[Stored items]
"""

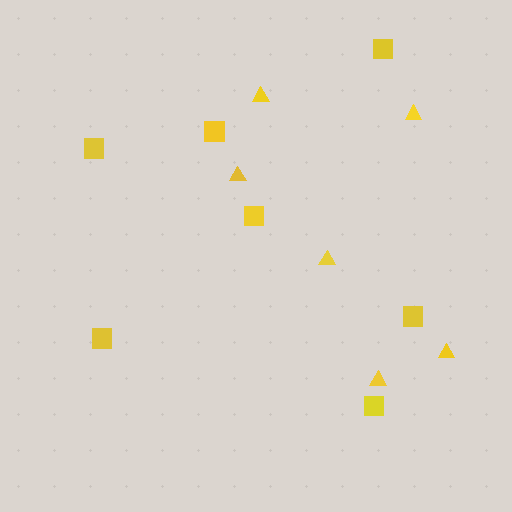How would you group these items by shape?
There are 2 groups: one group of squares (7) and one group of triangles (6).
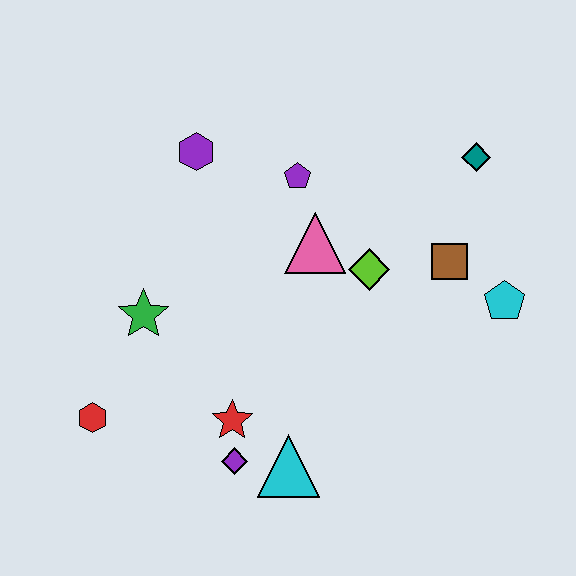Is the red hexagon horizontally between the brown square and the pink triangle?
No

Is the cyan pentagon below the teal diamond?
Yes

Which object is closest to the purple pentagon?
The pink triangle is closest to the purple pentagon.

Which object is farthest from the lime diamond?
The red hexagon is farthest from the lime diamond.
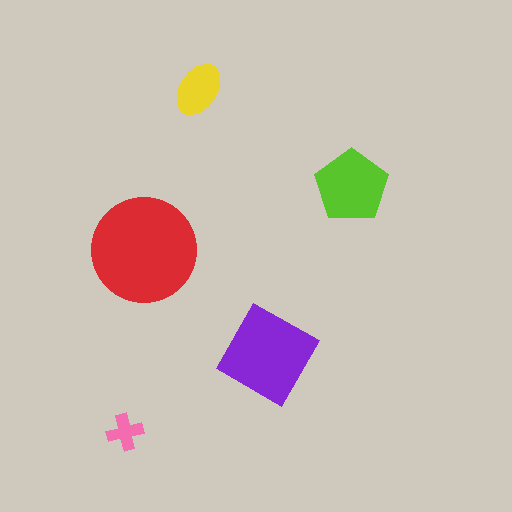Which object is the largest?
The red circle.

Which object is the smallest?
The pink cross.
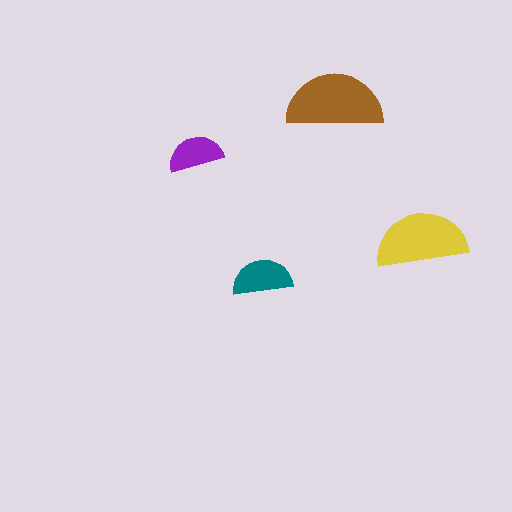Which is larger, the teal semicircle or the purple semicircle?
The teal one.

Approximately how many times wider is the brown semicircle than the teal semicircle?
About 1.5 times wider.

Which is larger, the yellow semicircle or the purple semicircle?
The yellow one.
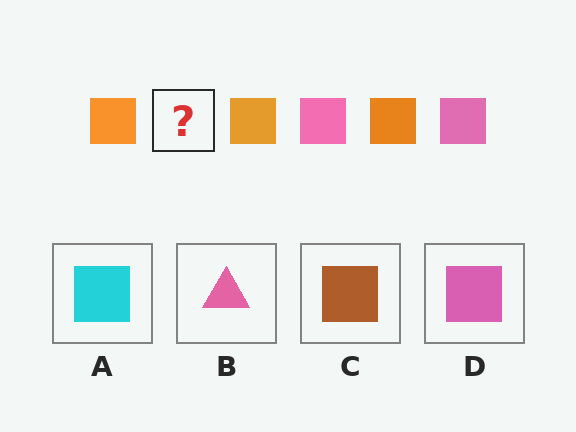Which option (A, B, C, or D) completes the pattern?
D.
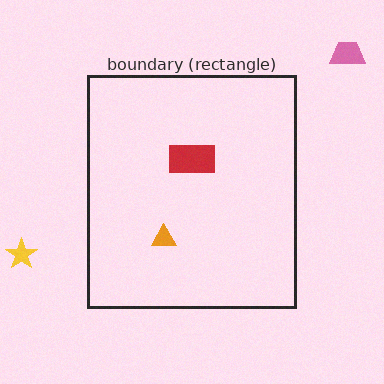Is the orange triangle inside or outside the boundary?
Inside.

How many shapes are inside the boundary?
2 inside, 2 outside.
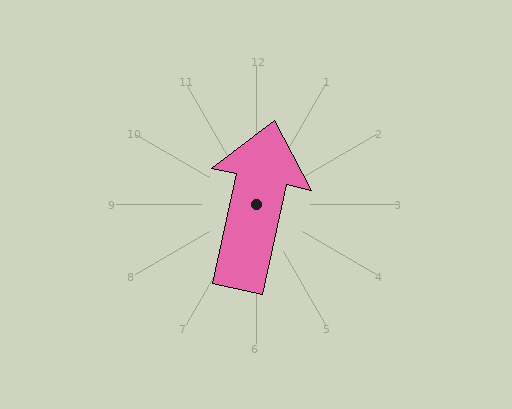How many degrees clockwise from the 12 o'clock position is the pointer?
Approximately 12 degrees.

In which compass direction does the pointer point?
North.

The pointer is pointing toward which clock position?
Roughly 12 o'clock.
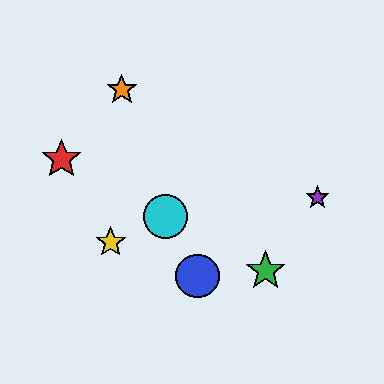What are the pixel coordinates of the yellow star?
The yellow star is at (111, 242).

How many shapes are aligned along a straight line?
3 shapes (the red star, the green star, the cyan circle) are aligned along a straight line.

"""

Transcribe the records above exactly, omitting every picture they contain.

## Answer for this exercise
How would you group these items by shape?
There are 2 groups: one group of squares (7) and one group of triangles (6).
Is the red hexagon horizontally between the brown square and the pink triangle?
No

Is the cyan pentagon below the teal diamond?
Yes

Which object is closest to the purple pentagon?
The pink triangle is closest to the purple pentagon.

Which object is farthest from the lime diamond?
The red hexagon is farthest from the lime diamond.
Which object is the largest?
The red circle.

Which object is the smallest?
The pink cross.
Which is larger, the teal semicircle or the purple semicircle?
The teal one.

Approximately how many times wider is the brown semicircle than the teal semicircle?
About 1.5 times wider.

Which is larger, the yellow semicircle or the purple semicircle?
The yellow one.
Which option (A, B, C, or D) completes the pattern?
D.
Is the orange triangle inside or outside the boundary?
Inside.

How many shapes are inside the boundary?
2 inside, 2 outside.
How many degrees clockwise from the 12 o'clock position is the pointer?
Approximately 12 degrees.

In which compass direction does the pointer point?
North.

The pointer is pointing toward which clock position?
Roughly 12 o'clock.
What are the pixel coordinates of the yellow star?
The yellow star is at (111, 242).

How many shapes are aligned along a straight line?
3 shapes (the red star, the green star, the cyan circle) are aligned along a straight line.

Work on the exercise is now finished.